WRITTEN EXERCISE:
Among the entries that follow, locate the line with "Describe what you see in this image." and the line with "What is the pattern, and". Output those lines and all lines in between, exactly, minus the pictures.

··· EXCERPTED DATA

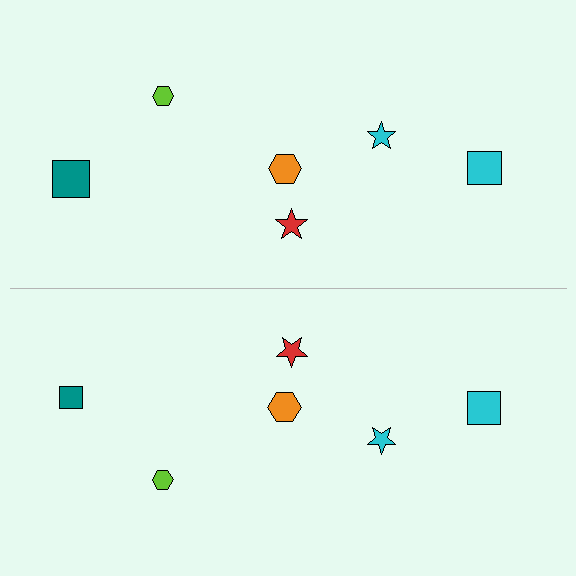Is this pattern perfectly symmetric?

······
··· EXCERPTED DATA

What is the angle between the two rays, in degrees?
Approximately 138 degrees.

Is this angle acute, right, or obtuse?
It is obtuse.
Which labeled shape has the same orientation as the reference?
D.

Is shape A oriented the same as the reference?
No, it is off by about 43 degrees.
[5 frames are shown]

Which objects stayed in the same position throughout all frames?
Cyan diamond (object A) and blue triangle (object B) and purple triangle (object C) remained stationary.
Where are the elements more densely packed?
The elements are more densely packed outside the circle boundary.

······
··· EXCERPTED DATA

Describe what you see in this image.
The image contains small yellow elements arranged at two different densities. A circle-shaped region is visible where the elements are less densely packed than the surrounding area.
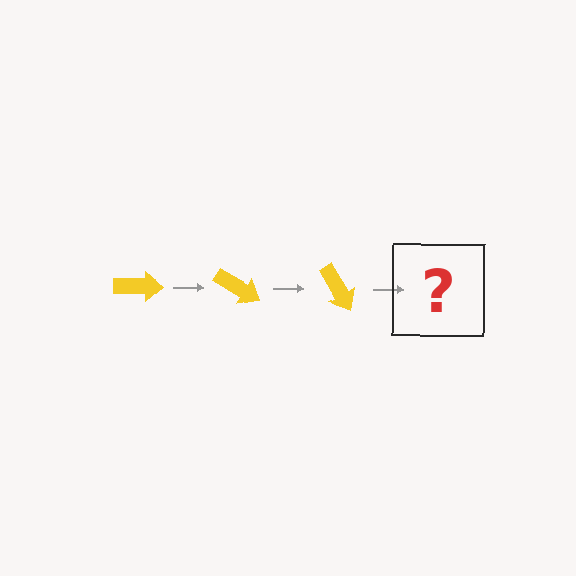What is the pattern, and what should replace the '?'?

······

PROBLEM SOLUTION:
Describe what you see in this image.
The image contains small yellow elements arranged at two different densities. A circle-shaped region is visible where the elements are less densely packed than the surrounding area.
What is the pattern, and what should replace the '?'?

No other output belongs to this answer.